[START OF Available data]
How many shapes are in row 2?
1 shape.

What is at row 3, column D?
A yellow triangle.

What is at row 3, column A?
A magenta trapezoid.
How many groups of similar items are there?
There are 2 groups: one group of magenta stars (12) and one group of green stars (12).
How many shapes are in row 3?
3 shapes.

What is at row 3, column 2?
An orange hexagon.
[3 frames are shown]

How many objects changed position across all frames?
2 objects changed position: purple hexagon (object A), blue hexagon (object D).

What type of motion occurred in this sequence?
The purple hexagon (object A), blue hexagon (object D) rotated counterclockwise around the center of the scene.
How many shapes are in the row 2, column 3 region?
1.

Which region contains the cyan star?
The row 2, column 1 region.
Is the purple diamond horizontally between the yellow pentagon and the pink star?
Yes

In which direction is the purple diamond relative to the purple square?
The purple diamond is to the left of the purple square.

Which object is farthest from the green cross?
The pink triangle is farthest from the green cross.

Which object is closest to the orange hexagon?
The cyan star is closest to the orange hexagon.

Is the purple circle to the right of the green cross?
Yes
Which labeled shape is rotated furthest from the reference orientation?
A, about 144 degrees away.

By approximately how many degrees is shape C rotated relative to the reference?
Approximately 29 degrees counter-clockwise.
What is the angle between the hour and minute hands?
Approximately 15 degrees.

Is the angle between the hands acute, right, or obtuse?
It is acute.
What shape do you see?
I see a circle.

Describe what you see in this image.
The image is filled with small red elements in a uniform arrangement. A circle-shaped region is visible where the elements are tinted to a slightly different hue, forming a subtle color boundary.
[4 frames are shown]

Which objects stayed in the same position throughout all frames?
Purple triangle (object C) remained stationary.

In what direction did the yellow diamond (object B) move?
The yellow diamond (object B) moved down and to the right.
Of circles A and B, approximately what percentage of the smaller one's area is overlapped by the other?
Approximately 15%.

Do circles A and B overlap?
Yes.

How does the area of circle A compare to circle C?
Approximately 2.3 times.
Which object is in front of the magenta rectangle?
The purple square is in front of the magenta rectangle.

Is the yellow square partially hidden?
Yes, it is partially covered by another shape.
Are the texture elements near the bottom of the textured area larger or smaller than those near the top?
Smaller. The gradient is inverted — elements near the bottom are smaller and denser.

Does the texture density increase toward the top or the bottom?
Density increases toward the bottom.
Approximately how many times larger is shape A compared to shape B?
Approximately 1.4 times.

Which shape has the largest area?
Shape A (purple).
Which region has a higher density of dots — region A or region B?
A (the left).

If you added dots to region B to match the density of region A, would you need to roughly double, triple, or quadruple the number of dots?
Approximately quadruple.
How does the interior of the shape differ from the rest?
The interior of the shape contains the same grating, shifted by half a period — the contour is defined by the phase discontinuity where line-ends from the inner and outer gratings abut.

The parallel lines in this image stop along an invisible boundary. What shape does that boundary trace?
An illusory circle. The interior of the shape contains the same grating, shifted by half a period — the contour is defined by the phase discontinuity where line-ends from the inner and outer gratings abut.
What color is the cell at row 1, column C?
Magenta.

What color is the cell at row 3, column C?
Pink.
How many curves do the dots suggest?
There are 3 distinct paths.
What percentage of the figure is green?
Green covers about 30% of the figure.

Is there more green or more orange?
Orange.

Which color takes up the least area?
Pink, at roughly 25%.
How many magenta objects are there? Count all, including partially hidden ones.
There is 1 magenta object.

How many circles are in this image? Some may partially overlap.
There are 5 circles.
[END OF Available data]
What the task requires: Copy all of the material word for word.

Correct result:
How many shapes are in row 2?
1 shape.

What is at row 3, column D?
A yellow triangle.

What is at row 3, column A?
A magenta trapezoid.
How many groups of similar items are there?
There are 2 groups: one group of magenta stars (12) and one group of green stars (12).
How many shapes are in row 3?
3 shapes.

What is at row 3, column 2?
An orange hexagon.
[3 frames are shown]

How many objects changed position across all frames?
2 objects changed position: purple hexagon (object A), blue hexagon (object D).

What type of motion occurred in this sequence?
The purple hexagon (object A), blue hexagon (object D) rotated counterclockwise around the center of the scene.
How many shapes are in the row 2, column 3 region?
1.

Which region contains the cyan star?
The row 2, column 1 region.
Is the purple diamond horizontally between the yellow pentagon and the pink star?
Yes

In which direction is the purple diamond relative to the purple square?
The purple diamond is to the left of the purple square.

Which object is farthest from the green cross?
The pink triangle is farthest from the green cross.

Which object is closest to the orange hexagon?
The cyan star is closest to the orange hexagon.

Is the purple circle to the right of the green cross?
Yes
Which labeled shape is rotated furthest from the reference orientation?
A, about 144 degrees away.

By approximately how many degrees is shape C rotated relative to the reference?
Approximately 29 degrees counter-clockwise.
What is the angle between the hour and minute hands?
Approximately 15 degrees.

Is the angle between the hands acute, right, or obtuse?
It is acute.
What shape do you see?
I see a circle.

Describe what you see in this image.
The image is filled with small red elements in a uniform arrangement. A circle-shaped region is visible where the elements are tinted to a slightly different hue, forming a subtle color boundary.
[4 frames are shown]

Which objects stayed in the same position throughout all frames?
Purple triangle (object C) remained stationary.

In what direction did the yellow diamond (object B) move?
The yellow diamond (object B) moved down and to the right.
Of circles A and B, approximately what percentage of the smaller one's area is overlapped by the other?
Approximately 15%.

Do circles A and B overlap?
Yes.

How does the area of circle A compare to circle C?
Approximately 2.3 times.
Which object is in front of the magenta rectangle?
The purple square is in front of the magenta rectangle.

Is the yellow square partially hidden?
Yes, it is partially covered by another shape.
Are the texture elements near the bottom of the textured area larger or smaller than those near the top?
Smaller. The gradient is inverted — elements near the bottom are smaller and denser.

Does the texture density increase toward the top or the bottom?
Density increases toward the bottom.
Approximately how many times larger is shape A compared to shape B?
Approximately 1.4 times.

Which shape has the largest area?
Shape A (purple).
Which region has a higher density of dots — region A or region B?
A (the left).

If you added dots to region B to match the density of region A, would you need to roughly double, triple, or quadruple the number of dots?
Approximately quadruple.
How does the interior of the shape differ from the rest?
The interior of the shape contains the same grating, shifted by half a period — the contour is defined by the phase discontinuity where line-ends from the inner and outer gratings abut.

The parallel lines in this image stop along an invisible boundary. What shape does that boundary trace?
An illusory circle. The interior of the shape contains the same grating, shifted by half a period — the contour is defined by the phase discontinuity where line-ends from the inner and outer gratings abut.
What color is the cell at row 1, column C?
Magenta.

What color is the cell at row 3, column C?
Pink.
How many curves do the dots suggest?
There are 3 distinct paths.
What percentage of the figure is green?
Green covers about 30% of the figure.

Is there more green or more orange?
Orange.

Which color takes up the least area?
Pink, at roughly 25%.
How many magenta objects are there? Count all, including partially hidden ones.
There is 1 magenta object.

How many circles are in this image? Some may partially overlap.
There are 5 circles.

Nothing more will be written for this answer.